REQUEST:
Exclude any images and output the remaining records exactly.

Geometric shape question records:
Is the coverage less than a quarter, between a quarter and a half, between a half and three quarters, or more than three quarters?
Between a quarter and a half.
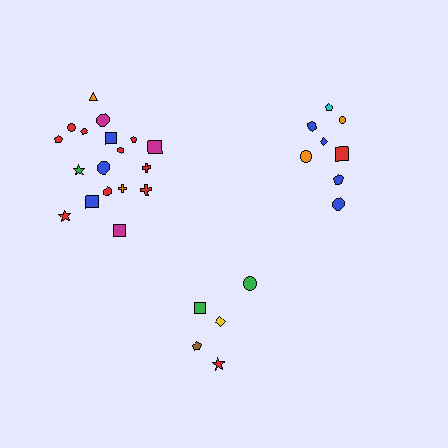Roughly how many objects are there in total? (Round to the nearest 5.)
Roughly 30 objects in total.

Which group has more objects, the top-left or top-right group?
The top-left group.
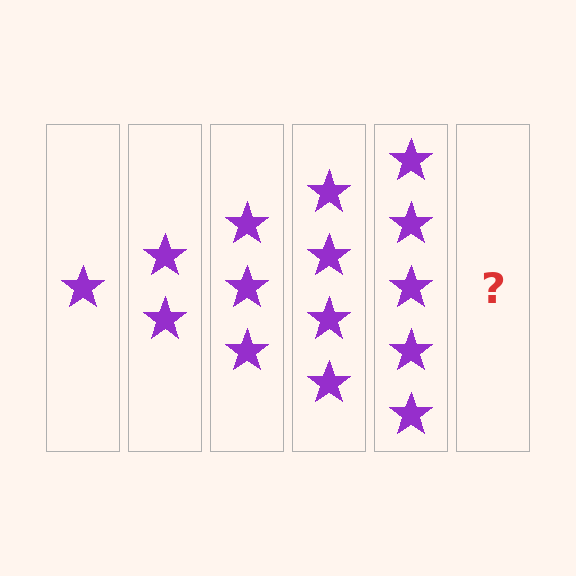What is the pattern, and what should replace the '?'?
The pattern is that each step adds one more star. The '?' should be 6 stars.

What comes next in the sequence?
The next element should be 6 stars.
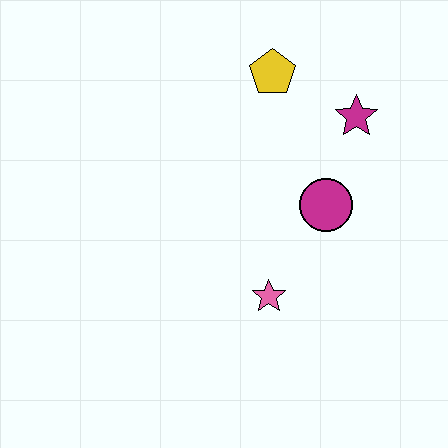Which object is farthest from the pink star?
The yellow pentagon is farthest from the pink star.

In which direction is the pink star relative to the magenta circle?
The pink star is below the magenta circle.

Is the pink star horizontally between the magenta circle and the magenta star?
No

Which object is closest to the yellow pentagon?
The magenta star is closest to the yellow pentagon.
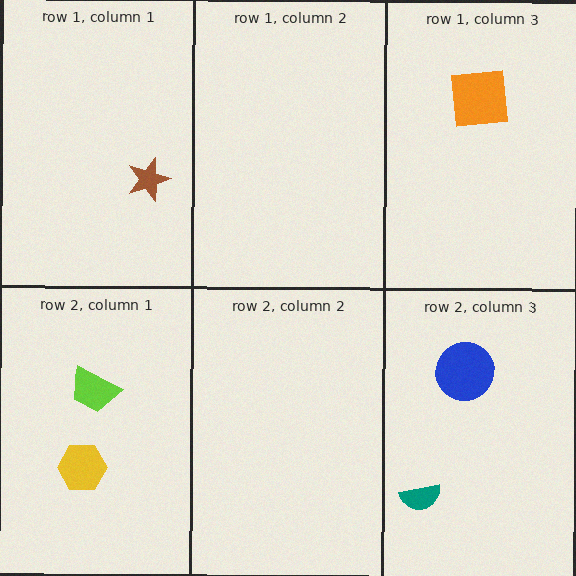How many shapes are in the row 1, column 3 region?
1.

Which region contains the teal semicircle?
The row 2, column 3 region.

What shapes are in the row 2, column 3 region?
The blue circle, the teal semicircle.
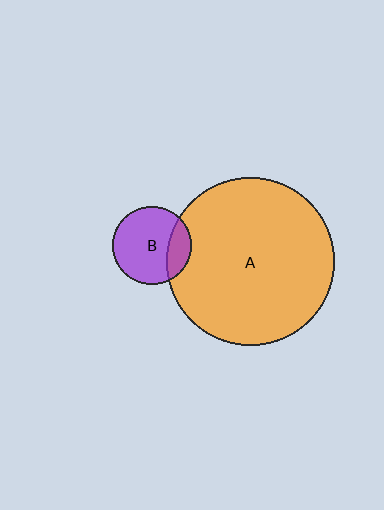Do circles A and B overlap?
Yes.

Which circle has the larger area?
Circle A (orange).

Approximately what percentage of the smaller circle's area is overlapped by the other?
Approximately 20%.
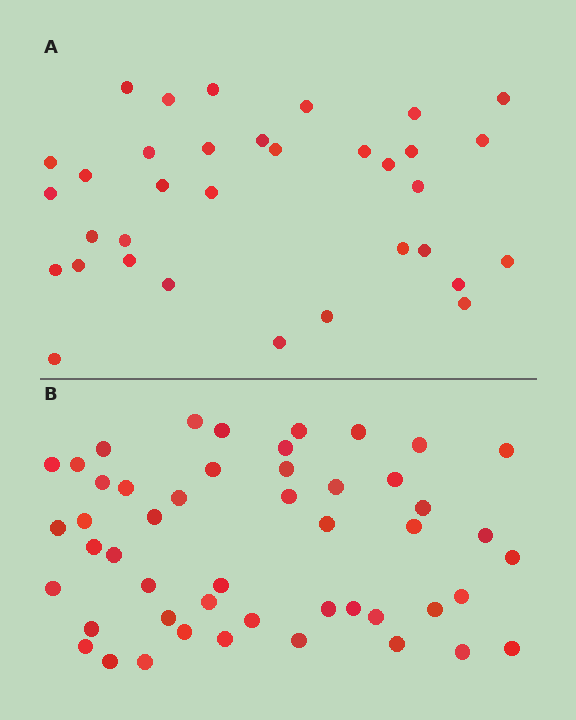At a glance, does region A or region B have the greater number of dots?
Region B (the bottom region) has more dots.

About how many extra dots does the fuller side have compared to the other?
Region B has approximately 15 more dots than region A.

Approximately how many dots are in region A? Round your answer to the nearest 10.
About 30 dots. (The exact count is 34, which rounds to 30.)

REPLY:
Is the coverage less than a quarter, between a quarter and a half, between a half and three quarters, or more than three quarters?
Between a quarter and a half.
Roughly how many objects are there in total? (Round to the nearest 5.)
Roughly 30 objects in total.

Which group has more objects, the top-left or top-right group?
The top-left group.
What is the pattern, and what should replace the '?'?
The pattern is that each step adds one more star. The '?' should be 6 stars.

What comes next in the sequence?
The next element should be 6 stars.
Which object is farthest from the pink star?
The yellow pentagon is farthest from the pink star.

In which direction is the pink star relative to the magenta circle?
The pink star is below the magenta circle.

Is the pink star horizontally between the magenta circle and the magenta star?
No

Which object is closest to the yellow pentagon?
The magenta star is closest to the yellow pentagon.
How many shapes are in the row 1, column 3 region?
1.

Which region contains the teal semicircle?
The row 2, column 3 region.

What shapes are in the row 2, column 3 region?
The blue circle, the teal semicircle.
Do circles A and B overlap?
Yes.

Which circle has the larger area?
Circle A (orange).

Approximately what percentage of the smaller circle's area is overlapped by the other?
Approximately 20%.
At a glance, does region A or region B have the greater number of dots?
Region B (the bottom region) has more dots.

About how many extra dots does the fuller side have compared to the other?
Region B has approximately 15 more dots than region A.

Approximately how many dots are in region A? Round your answer to the nearest 10.
About 30 dots. (The exact count is 34, which rounds to 30.)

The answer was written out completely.